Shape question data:

════════

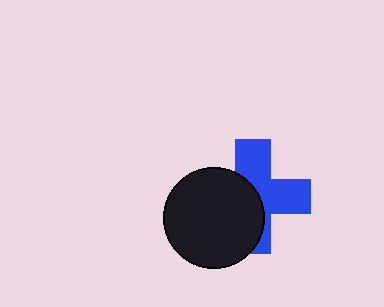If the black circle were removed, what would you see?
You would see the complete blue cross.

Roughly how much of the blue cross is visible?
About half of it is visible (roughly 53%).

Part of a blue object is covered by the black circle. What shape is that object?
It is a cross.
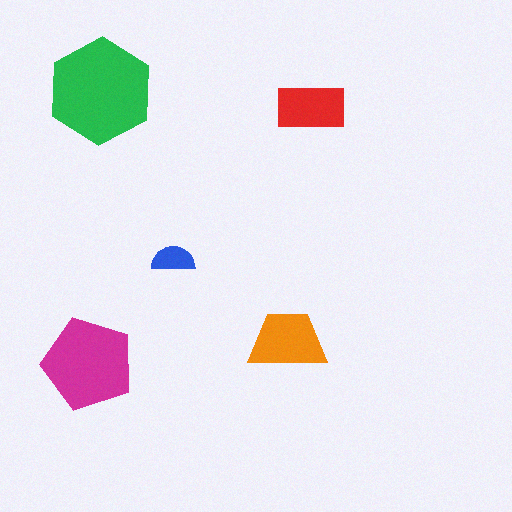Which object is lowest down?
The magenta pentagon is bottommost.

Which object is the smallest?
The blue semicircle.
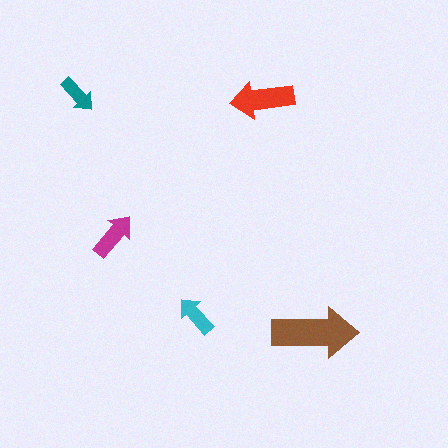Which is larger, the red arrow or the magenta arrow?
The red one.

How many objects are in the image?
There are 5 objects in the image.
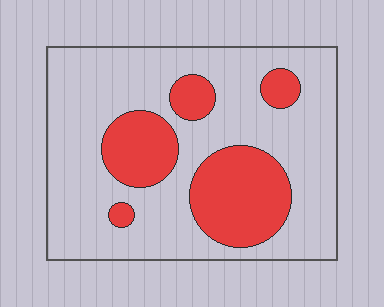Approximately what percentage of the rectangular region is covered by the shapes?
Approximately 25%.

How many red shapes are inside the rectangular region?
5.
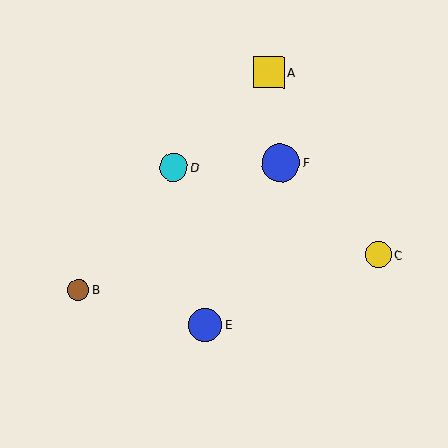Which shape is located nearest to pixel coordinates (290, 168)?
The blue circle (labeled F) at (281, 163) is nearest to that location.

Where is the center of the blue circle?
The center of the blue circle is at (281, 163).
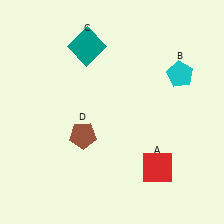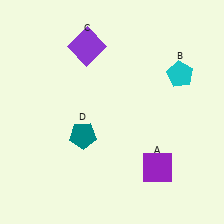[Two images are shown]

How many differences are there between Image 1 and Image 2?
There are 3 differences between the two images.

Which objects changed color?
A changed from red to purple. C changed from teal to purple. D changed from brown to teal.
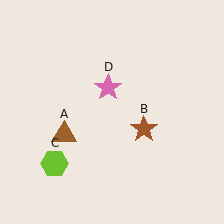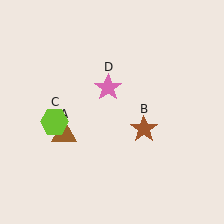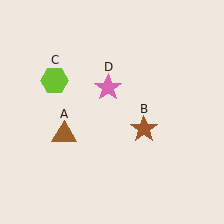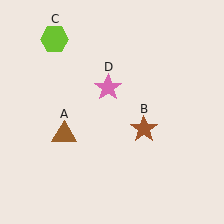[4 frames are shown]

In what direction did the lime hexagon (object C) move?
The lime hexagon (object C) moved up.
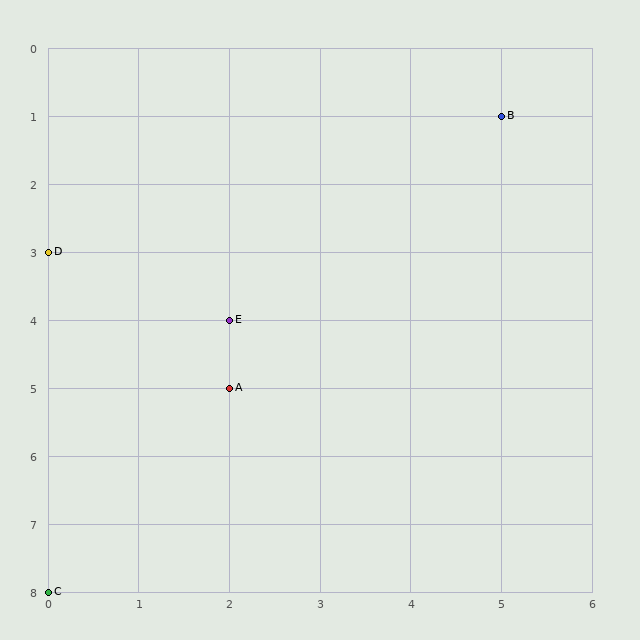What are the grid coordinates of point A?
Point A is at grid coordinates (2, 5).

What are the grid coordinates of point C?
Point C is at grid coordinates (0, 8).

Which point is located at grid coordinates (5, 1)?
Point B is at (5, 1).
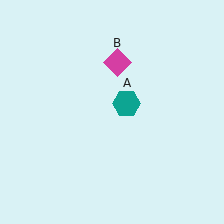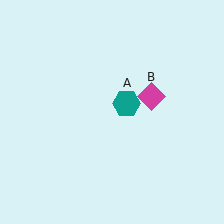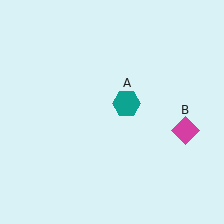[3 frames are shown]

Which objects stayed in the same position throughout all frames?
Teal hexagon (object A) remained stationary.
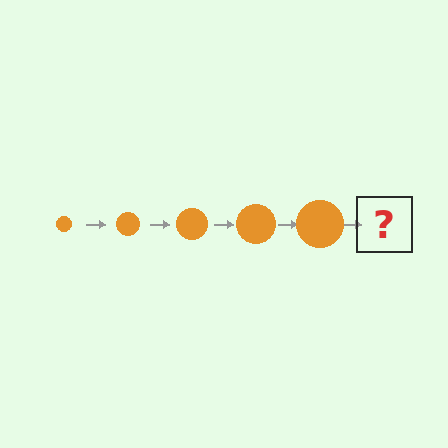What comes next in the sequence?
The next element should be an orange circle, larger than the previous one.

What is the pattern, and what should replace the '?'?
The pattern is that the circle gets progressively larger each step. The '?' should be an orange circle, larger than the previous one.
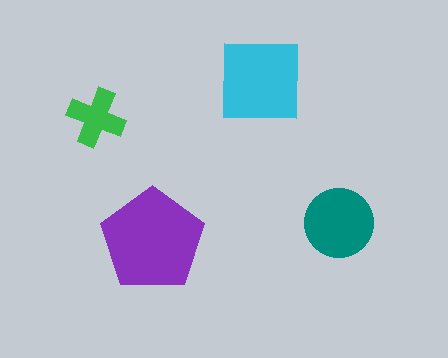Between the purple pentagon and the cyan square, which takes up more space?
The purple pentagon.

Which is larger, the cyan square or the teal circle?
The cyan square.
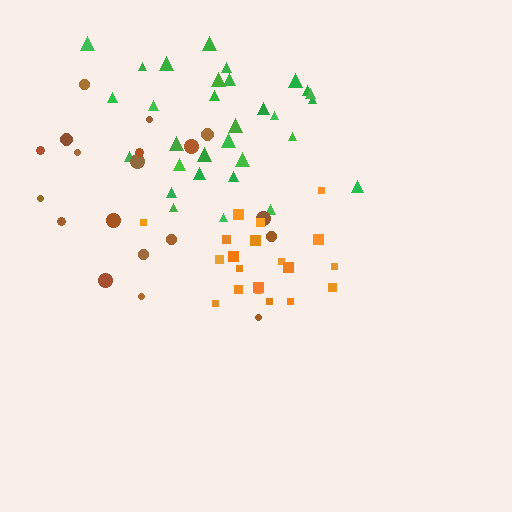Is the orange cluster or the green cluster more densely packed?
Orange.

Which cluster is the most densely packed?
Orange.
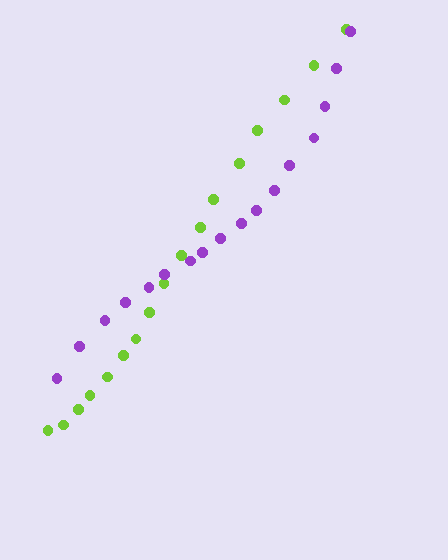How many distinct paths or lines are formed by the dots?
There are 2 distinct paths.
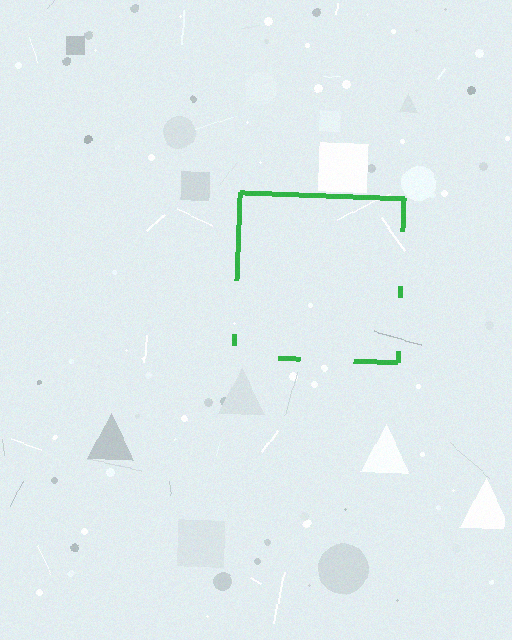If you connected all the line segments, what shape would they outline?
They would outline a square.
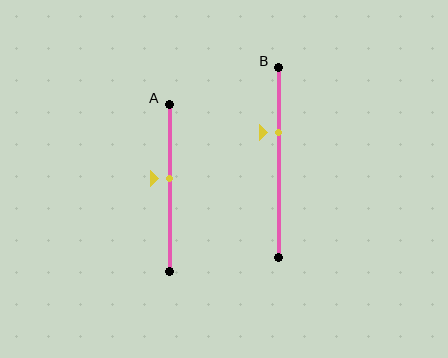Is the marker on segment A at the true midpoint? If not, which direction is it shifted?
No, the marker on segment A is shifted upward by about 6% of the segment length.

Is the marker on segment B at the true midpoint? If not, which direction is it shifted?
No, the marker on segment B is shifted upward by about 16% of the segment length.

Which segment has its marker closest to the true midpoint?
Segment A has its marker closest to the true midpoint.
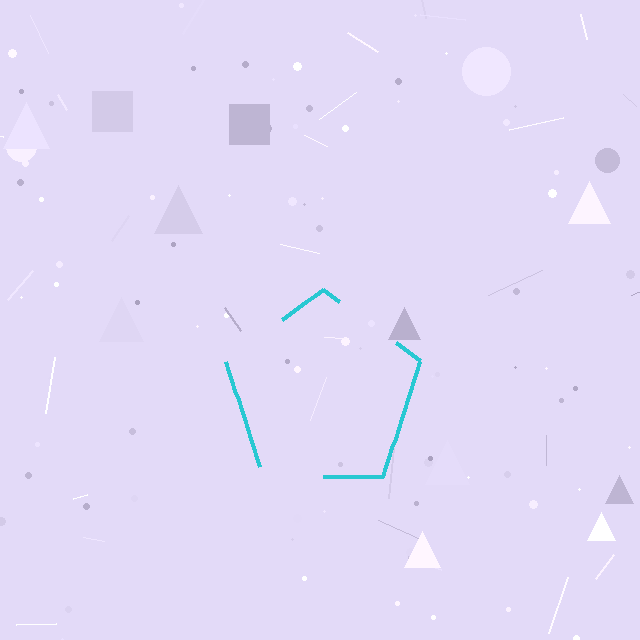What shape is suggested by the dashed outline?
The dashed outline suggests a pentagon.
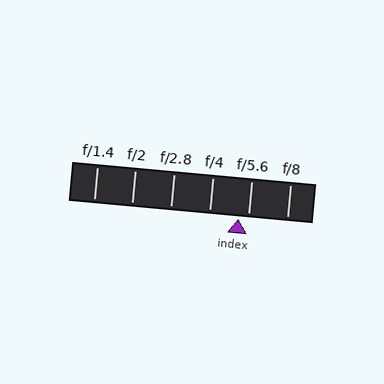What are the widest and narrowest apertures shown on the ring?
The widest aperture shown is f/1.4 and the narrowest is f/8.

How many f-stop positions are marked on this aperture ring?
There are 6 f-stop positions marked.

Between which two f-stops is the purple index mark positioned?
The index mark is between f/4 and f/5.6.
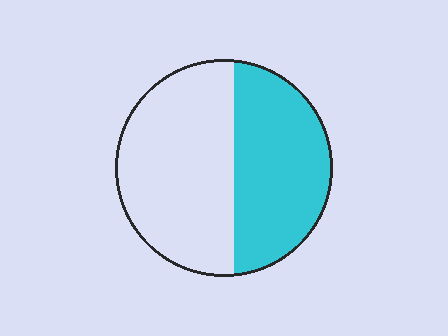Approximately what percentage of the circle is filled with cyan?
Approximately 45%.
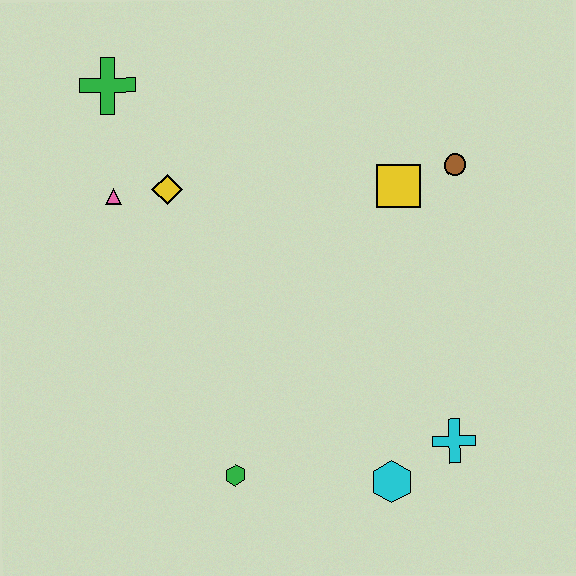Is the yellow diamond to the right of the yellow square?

════════

◆ **THE PROBLEM**: Leave out the pictures and restate everything else word for word.

◆ **OUTPUT BELOW**:
If the black circle were removed, what would you see?
You would see the complete blue cross.

Roughly how much of the blue cross is visible?
About half of it is visible (roughly 53%).

Part of a blue object is covered by the black circle. What shape is that object?
It is a cross.
Which object is lowest down?
The magenta pentagon is bottommost.

Which object is the smallest?
The blue semicircle.
Which is larger, the red arrow or the magenta arrow?
The red one.

How many objects are in the image?
There are 5 objects in the image.
Approximately what percentage of the rectangular region is covered by the shapes?
Approximately 25%.

How many red shapes are inside the rectangular region?
5.
Which shape is located nearest to pixel coordinates (290, 168)?
The blue circle (labeled F) at (281, 163) is nearest to that location.

Where is the center of the blue circle?
The center of the blue circle is at (281, 163).
[Two images are shown]

How many differences are there between Image 1 and Image 2?
There are 3 differences between the two images.

Which objects changed color?
A changed from red to purple. C changed from teal to purple. D changed from brown to teal.
[4 frames are shown]

In what direction did the lime hexagon (object C) move?
The lime hexagon (object C) moved up.
What are the grid coordinates of point A?
Point A is at grid coordinates (2, 5).

What are the grid coordinates of point C?
Point C is at grid coordinates (0, 8).

Which point is located at grid coordinates (5, 1)?
Point B is at (5, 1).
[3 frames are shown]

Which objects stayed in the same position throughout all frames?
Teal hexagon (object A) remained stationary.
What comes next in the sequence?
The next element should be an orange circle, larger than the previous one.

What is the pattern, and what should replace the '?'?
The pattern is that the circle gets progressively larger each step. The '?' should be an orange circle, larger than the previous one.
Between the purple pentagon and the cyan square, which takes up more space?
The purple pentagon.

Which is larger, the cyan square or the teal circle?
The cyan square.
Is the orange cluster or the green cluster more densely packed?
Orange.

Which cluster is the most densely packed?
Orange.
How many distinct paths or lines are formed by the dots?
There are 2 distinct paths.
If you connected all the line segments, what shape would they outline?
They would outline a square.
Is the marker on segment A at the true midpoint? If not, which direction is it shifted?
No, the marker on segment A is shifted upward by about 6% of the segment length.

Is the marker on segment B at the true midpoint? If not, which direction is it shifted?
No, the marker on segment B is shifted upward by about 16% of the segment length.

Which segment has its marker closest to the true midpoint?
Segment A has its marker closest to the true midpoint.
What shape is suggested by the dashed outline?
The dashed outline suggests a pentagon.
What are the widest and narrowest apertures shown on the ring?
The widest aperture shown is f/1.4 and the narrowest is f/8.

How many f-stop positions are marked on this aperture ring?
There are 6 f-stop positions marked.

Between which two f-stops is the purple index mark positioned?
The index mark is between f/4 and f/5.6.
Approximately what percentage of the circle is filled with cyan?
Approximately 45%.
Is the yellow diamond to the right of the yellow square?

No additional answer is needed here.